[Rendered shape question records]
···

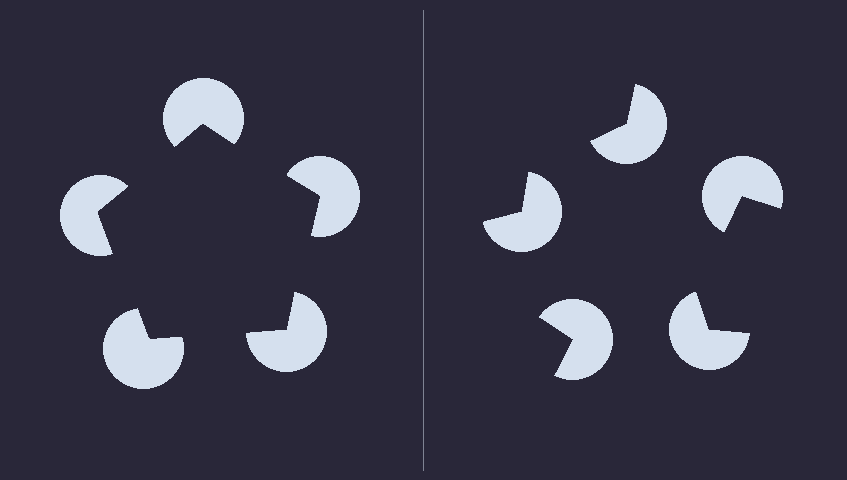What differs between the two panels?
The pac-man discs are positioned identically on both sides; only the wedge orientations differ. On the left they align to a pentagon; on the right they are misaligned.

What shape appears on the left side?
An illusory pentagon.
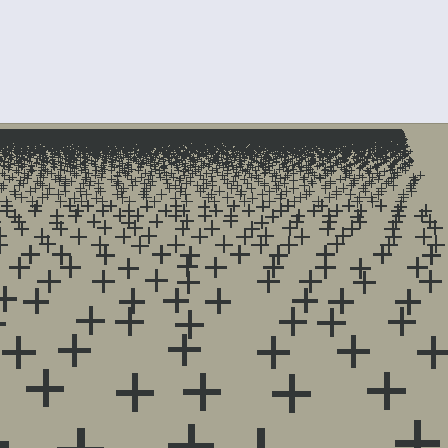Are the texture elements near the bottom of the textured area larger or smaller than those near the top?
Larger. Near the bottom, elements are closer to the viewer and appear at a bigger on-screen size.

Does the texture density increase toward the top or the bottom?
Density increases toward the top.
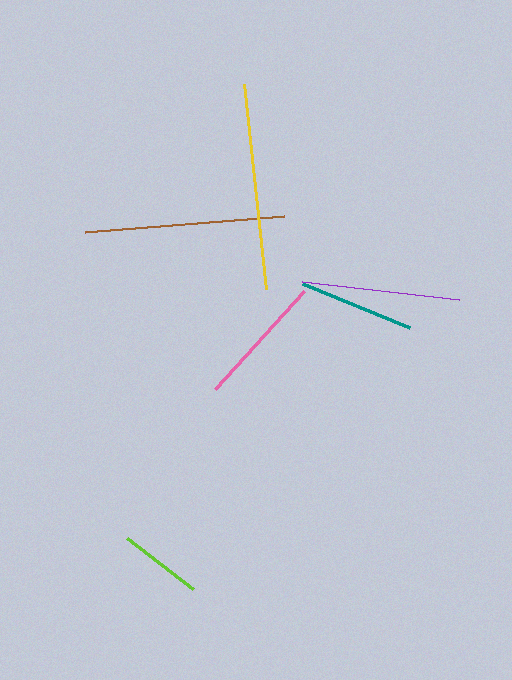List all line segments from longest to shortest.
From longest to shortest: yellow and brown (about equal), purple, pink, teal, lime.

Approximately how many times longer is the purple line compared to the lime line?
The purple line is approximately 1.9 times the length of the lime line.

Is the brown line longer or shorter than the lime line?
The brown line is longer than the lime line.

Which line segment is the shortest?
The lime line is the shortest at approximately 84 pixels.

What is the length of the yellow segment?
The yellow segment is approximately 206 pixels long.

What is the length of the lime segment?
The lime segment is approximately 84 pixels long.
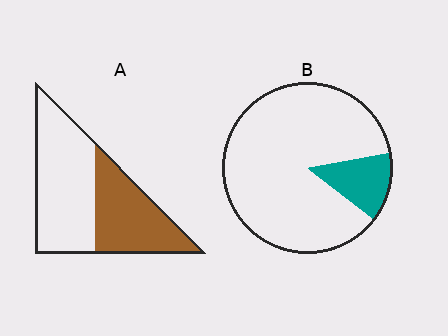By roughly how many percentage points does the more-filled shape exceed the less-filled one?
By roughly 30 percentage points (A over B).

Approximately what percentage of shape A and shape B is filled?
A is approximately 40% and B is approximately 15%.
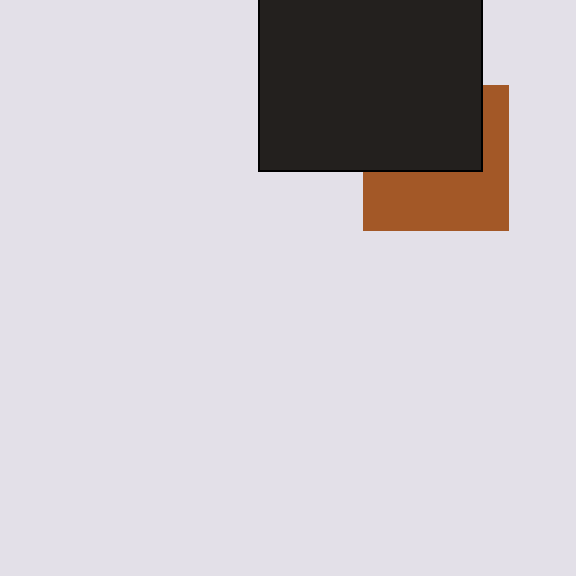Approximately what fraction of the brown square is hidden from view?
Roughly 48% of the brown square is hidden behind the black square.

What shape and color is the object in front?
The object in front is a black square.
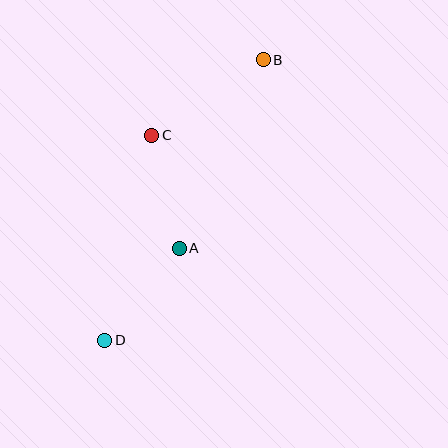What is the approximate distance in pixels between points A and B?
The distance between A and B is approximately 206 pixels.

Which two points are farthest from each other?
Points B and D are farthest from each other.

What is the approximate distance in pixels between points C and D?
The distance between C and D is approximately 211 pixels.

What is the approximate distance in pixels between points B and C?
The distance between B and C is approximately 135 pixels.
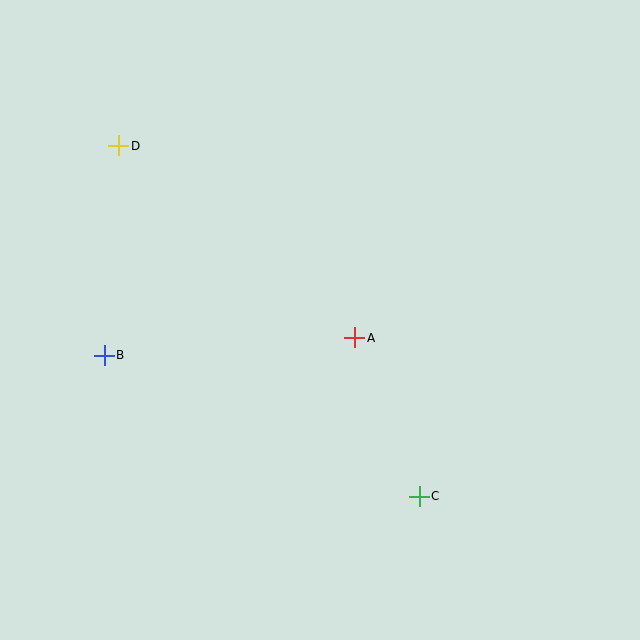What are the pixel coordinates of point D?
Point D is at (119, 146).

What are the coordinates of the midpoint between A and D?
The midpoint between A and D is at (237, 242).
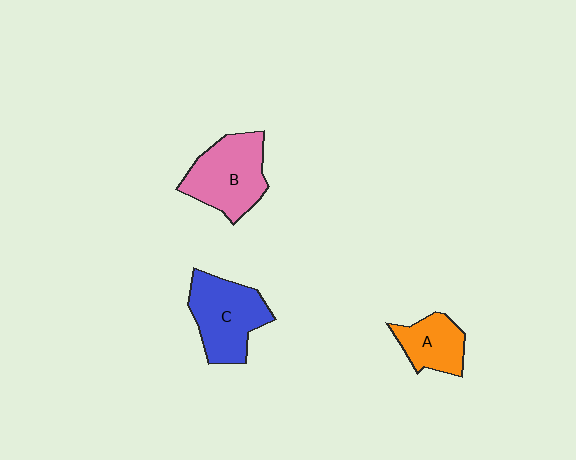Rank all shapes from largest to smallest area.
From largest to smallest: C (blue), B (pink), A (orange).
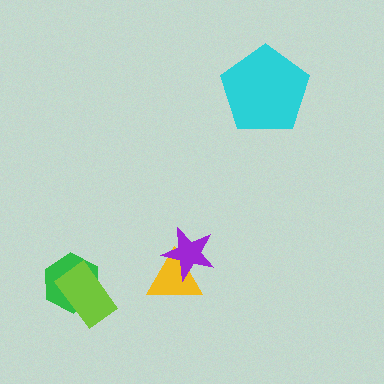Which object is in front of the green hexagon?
The lime rectangle is in front of the green hexagon.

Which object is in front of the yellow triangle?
The purple star is in front of the yellow triangle.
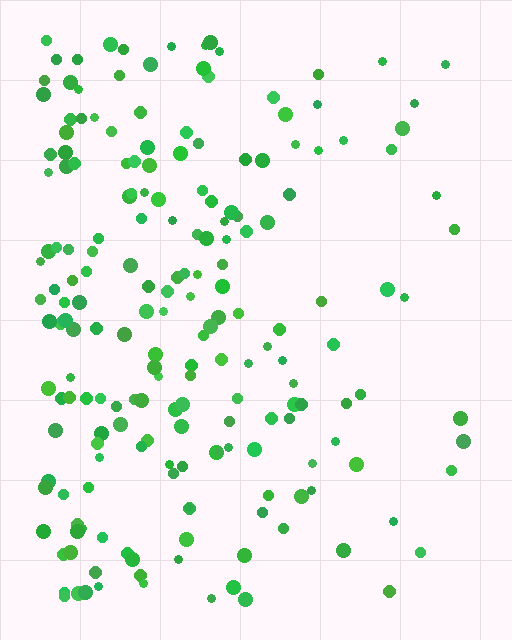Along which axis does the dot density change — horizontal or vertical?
Horizontal.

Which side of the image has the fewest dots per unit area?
The right.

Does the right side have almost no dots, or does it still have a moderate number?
Still a moderate number, just noticeably fewer than the left.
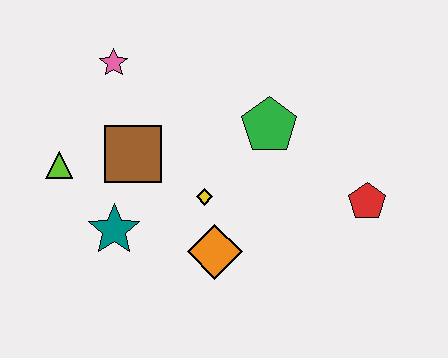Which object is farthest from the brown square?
The red pentagon is farthest from the brown square.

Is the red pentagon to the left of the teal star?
No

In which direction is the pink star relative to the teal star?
The pink star is above the teal star.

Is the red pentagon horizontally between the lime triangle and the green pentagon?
No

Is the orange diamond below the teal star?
Yes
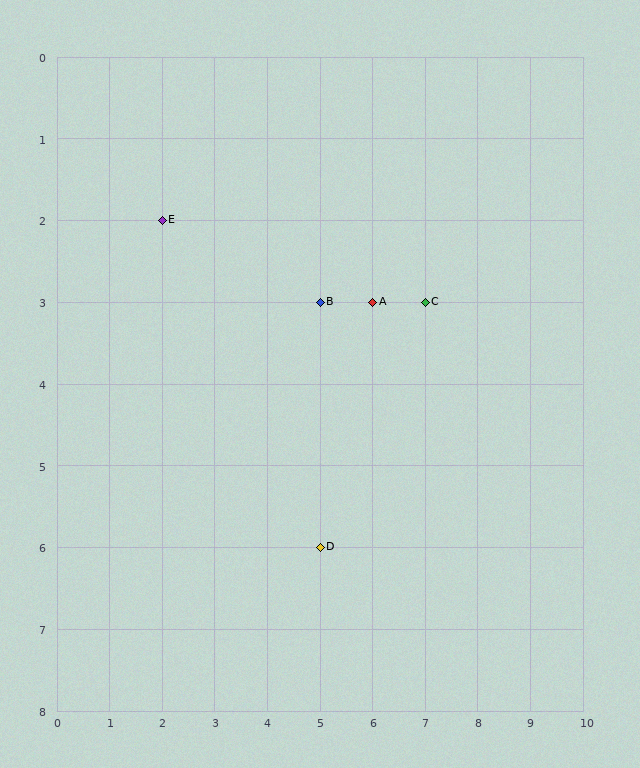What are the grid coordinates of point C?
Point C is at grid coordinates (7, 3).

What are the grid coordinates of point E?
Point E is at grid coordinates (2, 2).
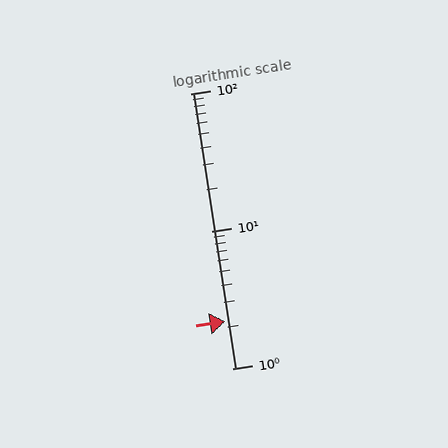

···

WORK REQUIRED: Leave out every picture and copy the rest of the records exactly.

SOLUTION:
What differs between the two panels?
The pac-man discs are positioned identically on both sides; only the wedge orientations differ. On the left they align to a pentagon; on the right they are misaligned.

What shape appears on the left side?
An illusory pentagon.
Are the texture elements near the bottom of the textured area larger or smaller than those near the top?
Larger. Near the bottom, elements are closer to the viewer and appear at a bigger on-screen size.

Does the texture density increase toward the top or the bottom?
Density increases toward the top.
List all line segments from longest to shortest.
From longest to shortest: yellow and brown (about equal), purple, pink, teal, lime.

Approximately how many times longer is the purple line compared to the lime line?
The purple line is approximately 1.9 times the length of the lime line.

Is the brown line longer or shorter than the lime line?
The brown line is longer than the lime line.

Which line segment is the shortest?
The lime line is the shortest at approximately 84 pixels.

What is the length of the yellow segment?
The yellow segment is approximately 206 pixels long.

What is the length of the lime segment?
The lime segment is approximately 84 pixels long.
By roughly how many percentage points does the more-filled shape exceed the less-filled one?
By roughly 30 percentage points (A over B).

Approximately what percentage of shape A and shape B is filled?
A is approximately 40% and B is approximately 15%.
Approximately what fraction of the brown square is hidden from view?
Roughly 48% of the brown square is hidden behind the black square.

What shape and color is the object in front?
The object in front is a black square.
What is the approximate distance in pixels between points A and B?
The distance between A and B is approximately 206 pixels.

Which two points are farthest from each other?
Points B and D are farthest from each other.

What is the approximate distance in pixels between points C and D?
The distance between C and D is approximately 211 pixels.

What is the approximate distance in pixels between points B and C?
The distance between B and C is approximately 135 pixels.
What are the pixel coordinates of point D?
Point D is at (119, 146).

What are the coordinates of the midpoint between A and D?
The midpoint between A and D is at (237, 242).
Rank all shapes from largest to smallest area.
From largest to smallest: C (blue), B (pink), A (orange).
Which object is in front of the green hexagon?
The lime rectangle is in front of the green hexagon.

Which object is in front of the yellow triangle?
The purple star is in front of the yellow triangle.
Along which axis does the dot density change — horizontal or vertical?
Horizontal.

Which side of the image has the fewest dots per unit area?
The right.

Does the right side have almost no dots, or does it still have a moderate number?
Still a moderate number, just noticeably fewer than the left.
Which object is farthest from the brown square?
The red pentagon is farthest from the brown square.

Is the red pentagon to the left of the teal star?
No

In which direction is the pink star relative to the teal star?
The pink star is above the teal star.

Is the red pentagon horizontally between the lime triangle and the green pentagon?
No

Is the orange diamond below the teal star?
Yes
What are the grid coordinates of point C?
Point C is at grid coordinates (7, 3).

What are the grid coordinates of point E?
Point E is at grid coordinates (2, 2).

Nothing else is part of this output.